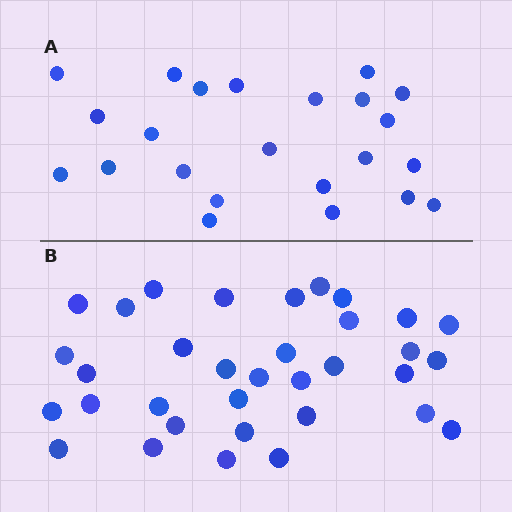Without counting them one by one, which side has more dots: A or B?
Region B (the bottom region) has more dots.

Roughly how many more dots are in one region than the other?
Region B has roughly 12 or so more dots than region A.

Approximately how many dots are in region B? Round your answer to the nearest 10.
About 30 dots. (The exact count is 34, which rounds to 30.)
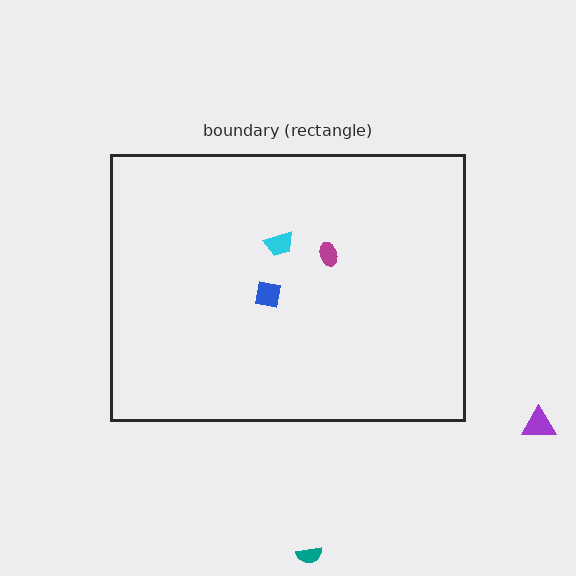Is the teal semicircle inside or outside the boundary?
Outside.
++++++++++
> **What is needed**
Starting with the line that holds "Is the teal", repeat exactly every line through the end of the material above, both ends included, without the pictures.

> **Exercise output**
Is the teal semicircle inside or outside the boundary?
Outside.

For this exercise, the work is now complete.